___ Input data ___

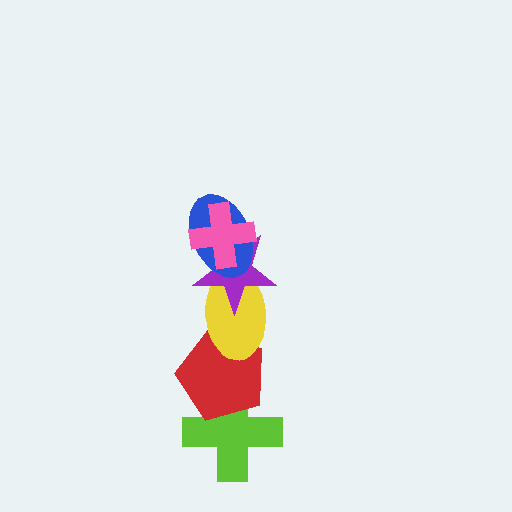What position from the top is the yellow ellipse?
The yellow ellipse is 4th from the top.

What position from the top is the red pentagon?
The red pentagon is 5th from the top.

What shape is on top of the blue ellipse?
The pink cross is on top of the blue ellipse.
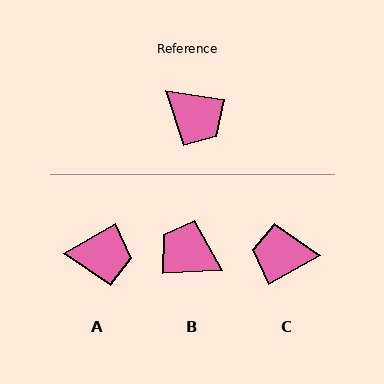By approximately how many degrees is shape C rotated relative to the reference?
Approximately 143 degrees clockwise.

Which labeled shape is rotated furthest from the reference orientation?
B, about 170 degrees away.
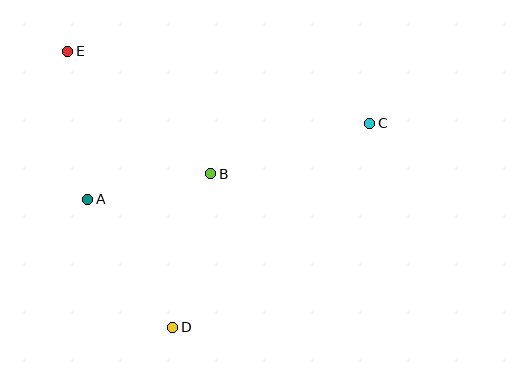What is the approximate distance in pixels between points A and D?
The distance between A and D is approximately 154 pixels.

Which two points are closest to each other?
Points A and B are closest to each other.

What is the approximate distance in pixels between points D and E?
The distance between D and E is approximately 296 pixels.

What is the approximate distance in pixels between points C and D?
The distance between C and D is approximately 283 pixels.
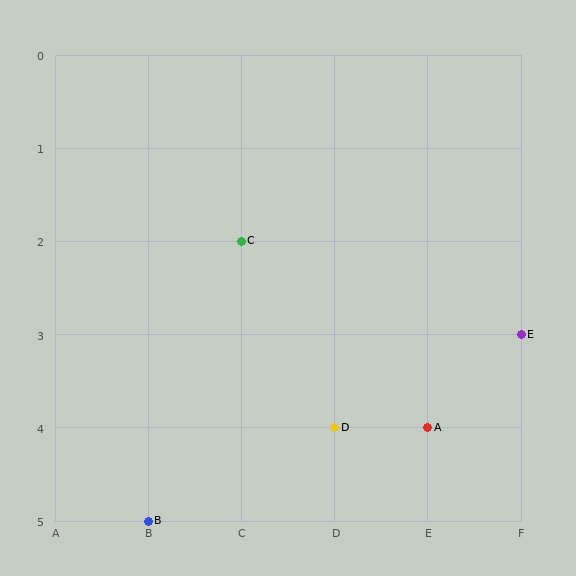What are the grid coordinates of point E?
Point E is at grid coordinates (F, 3).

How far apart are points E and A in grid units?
Points E and A are 1 column and 1 row apart (about 1.4 grid units diagonally).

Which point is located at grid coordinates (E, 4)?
Point A is at (E, 4).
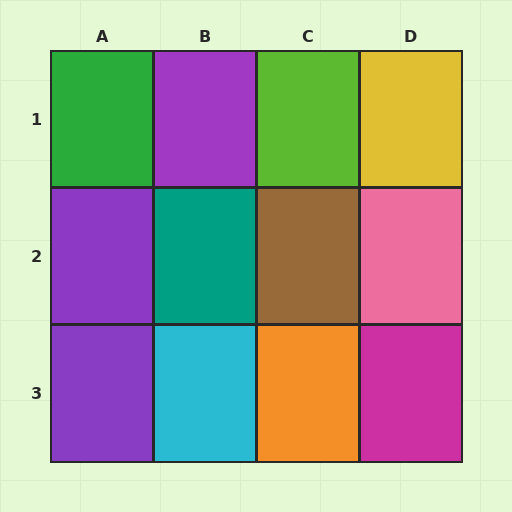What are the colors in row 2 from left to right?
Purple, teal, brown, pink.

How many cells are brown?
1 cell is brown.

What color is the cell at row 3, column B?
Cyan.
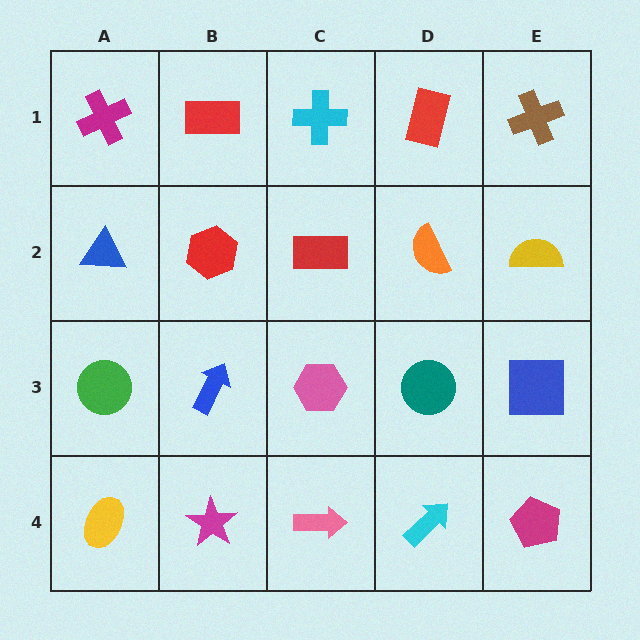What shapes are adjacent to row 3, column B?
A red hexagon (row 2, column B), a magenta star (row 4, column B), a green circle (row 3, column A), a pink hexagon (row 3, column C).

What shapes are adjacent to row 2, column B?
A red rectangle (row 1, column B), a blue arrow (row 3, column B), a blue triangle (row 2, column A), a red rectangle (row 2, column C).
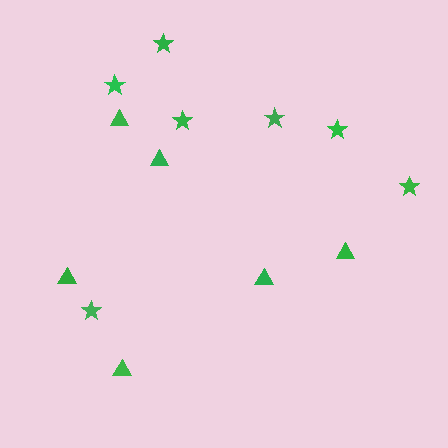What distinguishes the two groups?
There are 2 groups: one group of triangles (6) and one group of stars (7).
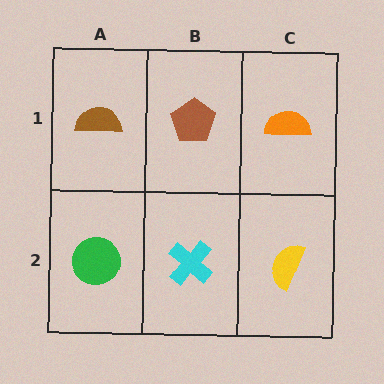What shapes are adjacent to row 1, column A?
A green circle (row 2, column A), a brown pentagon (row 1, column B).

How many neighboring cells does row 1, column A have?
2.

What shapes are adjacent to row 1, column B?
A cyan cross (row 2, column B), a brown semicircle (row 1, column A), an orange semicircle (row 1, column C).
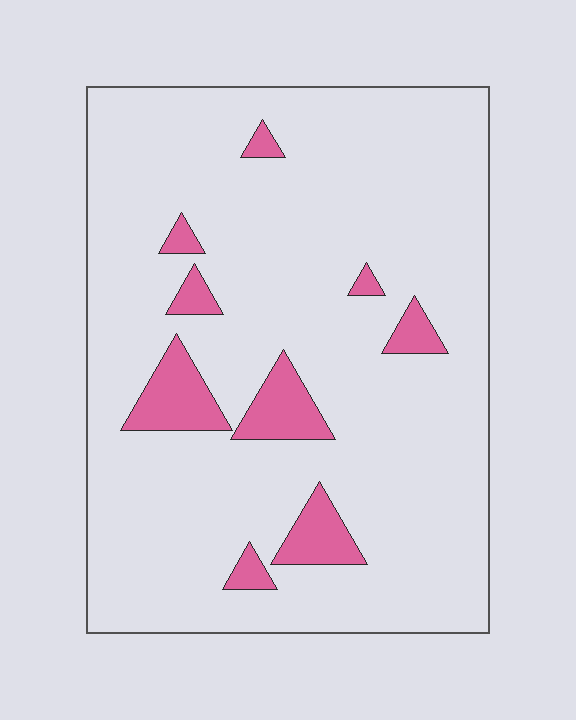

___

Requirement: For this exercise, copy the entries above exactly and skip any picture.

Expected answer:
What position from the top is the yellow ellipse?
The yellow ellipse is 4th from the top.

What position from the top is the red pentagon?
The red pentagon is 5th from the top.

What shape is on top of the blue ellipse?
The pink cross is on top of the blue ellipse.
By approximately how many degrees is shape C rotated relative to the reference?
Approximately 143 degrees clockwise.

Which labeled shape is rotated furthest from the reference orientation?
B, about 170 degrees away.
What is the approximate distance in pixels between points A and D?
The distance between A and D is approximately 154 pixels.

Which two points are closest to each other?
Points A and B are closest to each other.

What is the approximate distance in pixels between points D and E?
The distance between D and E is approximately 296 pixels.

What is the approximate distance in pixels between points C and D?
The distance between C and D is approximately 283 pixels.
What are the grid coordinates of point E?
Point E is at grid coordinates (F, 3).

How far apart are points E and A in grid units?
Points E and A are 1 column and 1 row apart (about 1.4 grid units diagonally).

Which point is located at grid coordinates (E, 4)?
Point A is at (E, 4).
What are the colors in row 2 from left to right?
Purple, teal, brown, pink.

How many cells are brown?
1 cell is brown.

What color is the cell at row 3, column B?
Cyan.
What shapes are adjacent to row 3, column B?
A red hexagon (row 2, column B), a magenta star (row 4, column B), a green circle (row 3, column A), a pink hexagon (row 3, column C).

What shapes are adjacent to row 2, column B?
A red rectangle (row 1, column B), a blue arrow (row 3, column B), a blue triangle (row 2, column A), a red rectangle (row 2, column C).
What distinguishes the two groups?
There are 2 groups: one group of triangles (6) and one group of stars (7).
What shapes are adjacent to row 1, column A?
A green circle (row 2, column A), a brown pentagon (row 1, column B).

How many neighboring cells does row 1, column A have?
2.

What shapes are adjacent to row 1, column B?
A cyan cross (row 2, column B), a brown semicircle (row 1, column A), an orange semicircle (row 1, column C).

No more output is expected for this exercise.